> [REQUIRED TASK]: Write out the material again exactly, please, and omit the pictures.

= = = = = = =

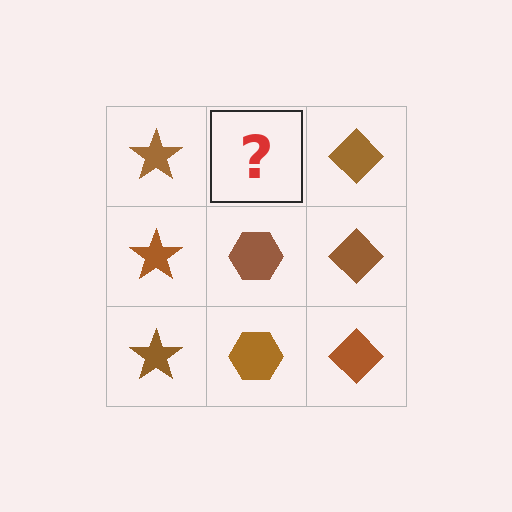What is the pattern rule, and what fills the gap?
The rule is that each column has a consistent shape. The gap should be filled with a brown hexagon.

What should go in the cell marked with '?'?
The missing cell should contain a brown hexagon.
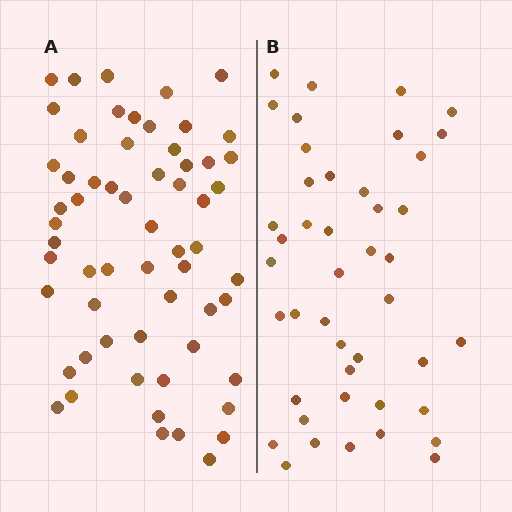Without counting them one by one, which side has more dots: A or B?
Region A (the left region) has more dots.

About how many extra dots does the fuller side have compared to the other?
Region A has approximately 15 more dots than region B.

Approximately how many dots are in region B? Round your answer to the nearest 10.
About 40 dots. (The exact count is 44, which rounds to 40.)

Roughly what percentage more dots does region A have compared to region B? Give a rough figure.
About 35% more.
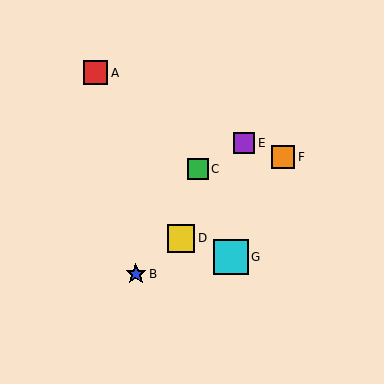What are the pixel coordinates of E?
Object E is at (244, 143).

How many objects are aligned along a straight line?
3 objects (B, D, F) are aligned along a straight line.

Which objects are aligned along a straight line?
Objects B, D, F are aligned along a straight line.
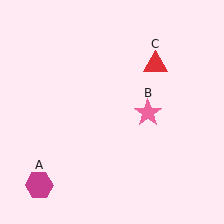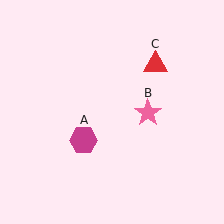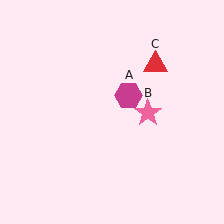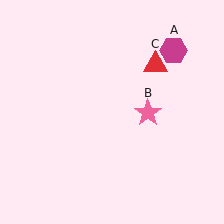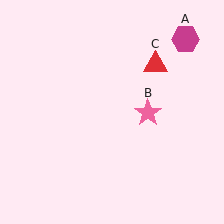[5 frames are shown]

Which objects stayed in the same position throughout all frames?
Pink star (object B) and red triangle (object C) remained stationary.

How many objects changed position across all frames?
1 object changed position: magenta hexagon (object A).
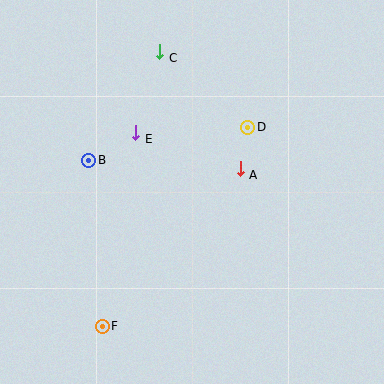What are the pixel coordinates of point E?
Point E is at (136, 139).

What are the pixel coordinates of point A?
Point A is at (240, 175).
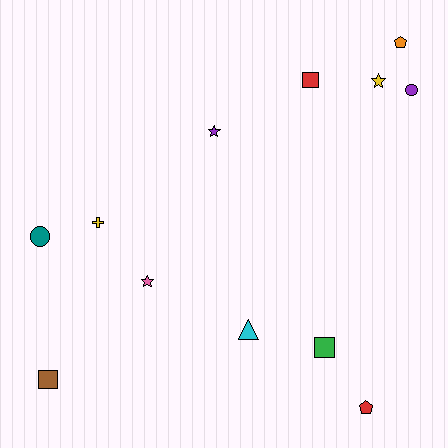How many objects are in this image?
There are 12 objects.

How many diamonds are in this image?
There are no diamonds.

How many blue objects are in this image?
There are no blue objects.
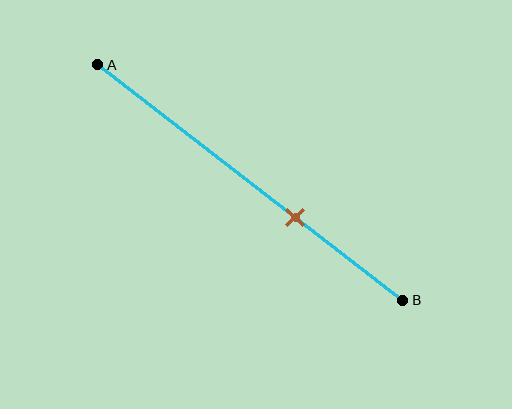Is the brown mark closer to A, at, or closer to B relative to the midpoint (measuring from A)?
The brown mark is closer to point B than the midpoint of segment AB.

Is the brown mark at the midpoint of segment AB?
No, the mark is at about 65% from A, not at the 50% midpoint.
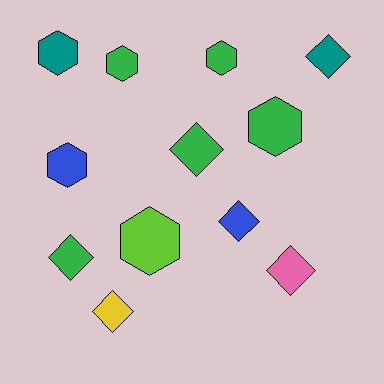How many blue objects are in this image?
There are 2 blue objects.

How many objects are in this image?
There are 12 objects.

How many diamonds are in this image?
There are 6 diamonds.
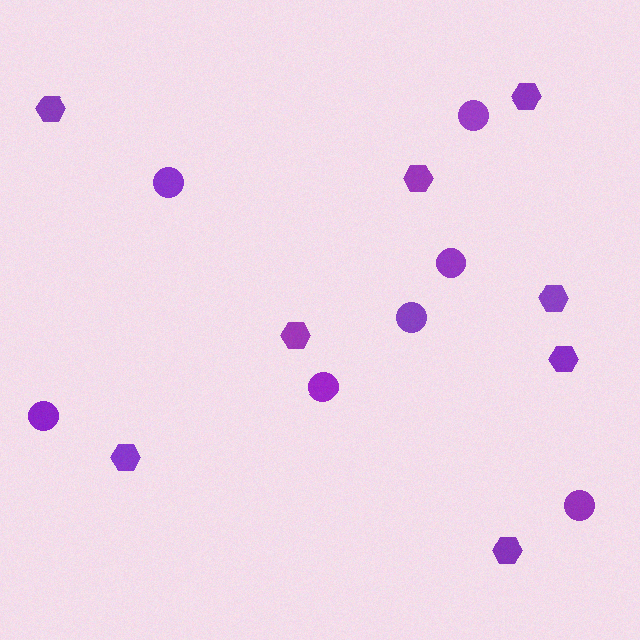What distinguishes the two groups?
There are 2 groups: one group of hexagons (8) and one group of circles (7).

= = = = = = =

> [WRITTEN REPLY]:
What is the pattern rule, and what fills the gap?
The rule is that each column has a consistent shape. The gap should be filled with a brown hexagon.

What should go in the cell marked with '?'?
The missing cell should contain a brown hexagon.
Without counting them one by one, which side has more dots: A or B?
Region A (the left region) has more dots.

About how many extra dots does the fuller side have compared to the other?
Region A has approximately 15 more dots than region B.

Approximately how many dots are in region B? Round your answer to the nearest 10.
About 40 dots. (The exact count is 44, which rounds to 40.)

Roughly what percentage more dots does region A have compared to region B? Give a rough figure.
About 35% more.
What are the pixel coordinates of E?
Object E is at (244, 143).

How many objects are aligned along a straight line?
3 objects (B, D, F) are aligned along a straight line.

Which objects are aligned along a straight line?
Objects B, D, F are aligned along a straight line.
[5 frames are shown]

Which objects stayed in the same position throughout all frames?
Pink star (object B) and red triangle (object C) remained stationary.

How many objects changed position across all frames?
1 object changed position: magenta hexagon (object A).
What are the pixel coordinates of point E?
Point E is at (136, 139).

What are the pixel coordinates of point A?
Point A is at (240, 175).
How many objects are in this image?
There are 12 objects.

How many diamonds are in this image?
There are no diamonds.

How many blue objects are in this image?
There are no blue objects.
Is the brown mark closer to A, at, or closer to B relative to the midpoint (measuring from A)?
The brown mark is closer to point B than the midpoint of segment AB.

Is the brown mark at the midpoint of segment AB?
No, the mark is at about 65% from A, not at the 50% midpoint.
How many blue objects are in this image?
There are 2 blue objects.

How many objects are in this image?
There are 12 objects.

How many diamonds are in this image?
There are 6 diamonds.
What distinguishes the two groups?
There are 2 groups: one group of hexagons (8) and one group of circles (7).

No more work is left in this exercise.